■ **Records for the exercise**
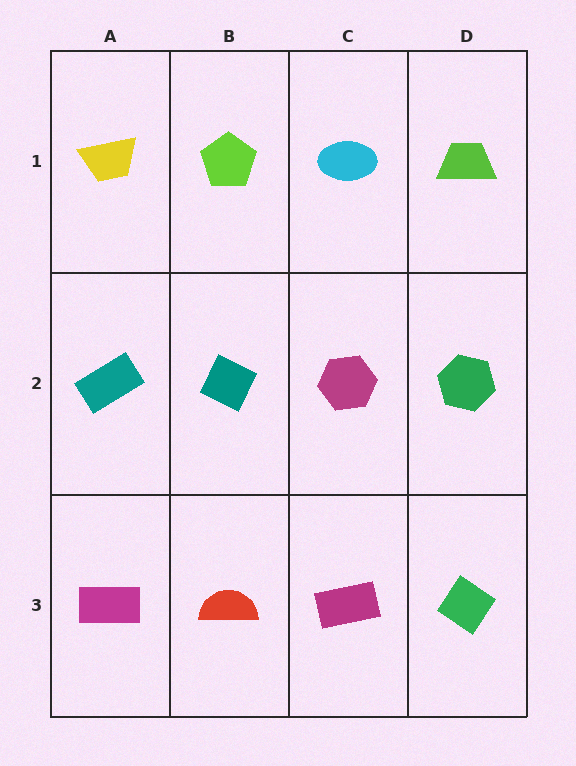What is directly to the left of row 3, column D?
A magenta rectangle.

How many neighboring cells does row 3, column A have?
2.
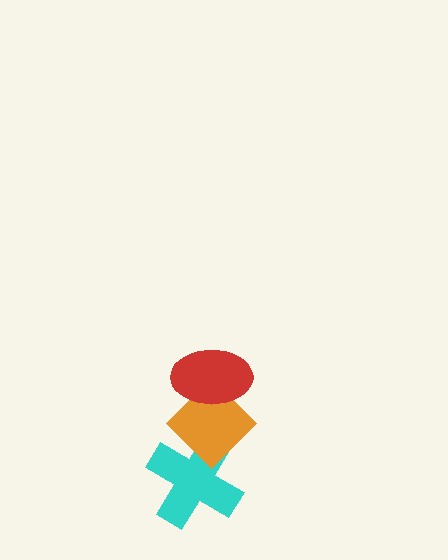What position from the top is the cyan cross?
The cyan cross is 3rd from the top.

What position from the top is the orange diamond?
The orange diamond is 2nd from the top.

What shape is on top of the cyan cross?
The orange diamond is on top of the cyan cross.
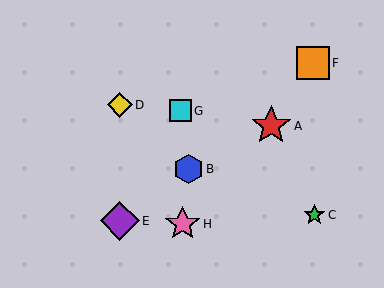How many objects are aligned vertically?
2 objects (D, E) are aligned vertically.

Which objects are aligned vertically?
Objects D, E are aligned vertically.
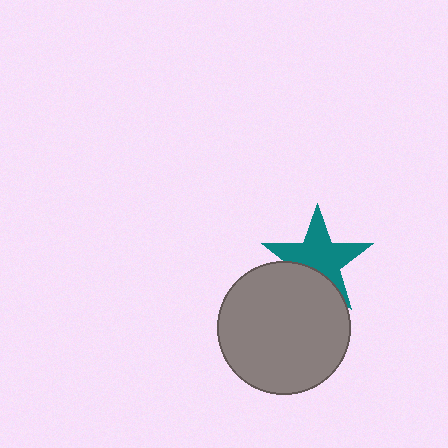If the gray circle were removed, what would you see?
You would see the complete teal star.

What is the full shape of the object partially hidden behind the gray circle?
The partially hidden object is a teal star.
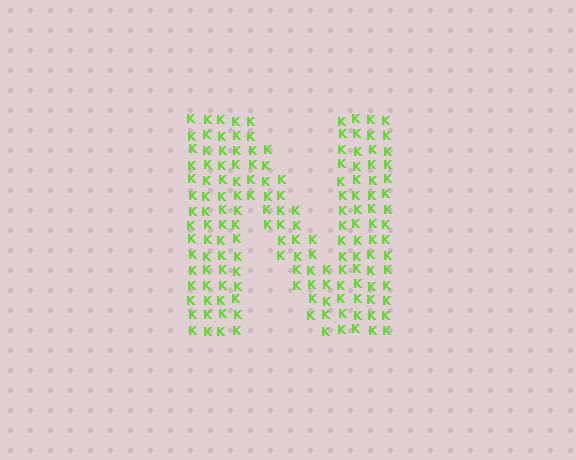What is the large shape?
The large shape is the letter N.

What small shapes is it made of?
It is made of small letter K's.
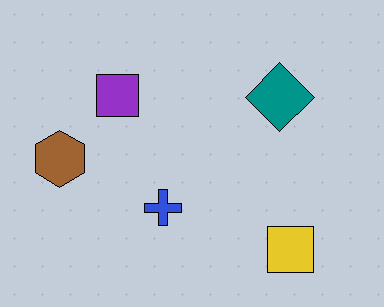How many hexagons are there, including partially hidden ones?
There is 1 hexagon.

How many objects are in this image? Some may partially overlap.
There are 5 objects.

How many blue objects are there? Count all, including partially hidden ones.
There is 1 blue object.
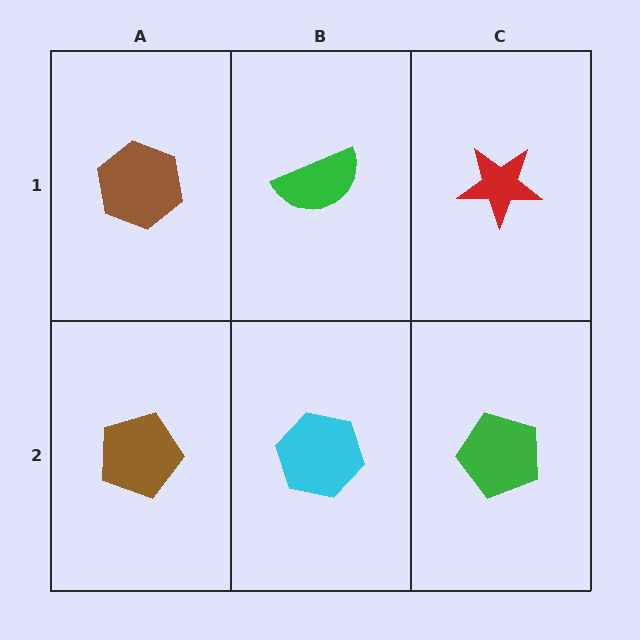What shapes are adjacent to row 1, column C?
A green pentagon (row 2, column C), a green semicircle (row 1, column B).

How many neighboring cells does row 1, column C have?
2.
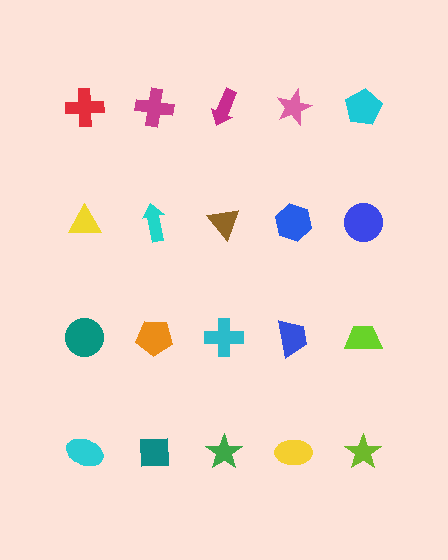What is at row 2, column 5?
A blue circle.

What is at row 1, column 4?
A pink star.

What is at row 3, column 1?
A teal circle.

■ **Task directions**
Leave every picture out, and reproduce exactly the lines from the line bearing "Which objects are aligned vertically?" through the closing line of the material above.

■ **Answer for the task**
Which objects are aligned vertically?
Objects D, E are aligned vertically.
If the gray circle were removed, what would you see?
You would see the complete teal star.

What is the full shape of the object partially hidden behind the gray circle?
The partially hidden object is a teal star.
What is the large shape?
The large shape is the letter N.

What small shapes is it made of?
It is made of small letter K's.
How many hexagons are there, including partially hidden ones?
There is 1 hexagon.

How many objects are in this image? Some may partially overlap.
There are 5 objects.

How many blue objects are there? Count all, including partially hidden ones.
There is 1 blue object.
What shapes are adjacent to row 1, column C?
A green pentagon (row 2, column C), a green semicircle (row 1, column B).

How many neighboring cells does row 1, column C have?
2.
What is at row 2, column 5?
A blue circle.

What is at row 1, column 4?
A pink star.

What is at row 3, column 1?
A teal circle.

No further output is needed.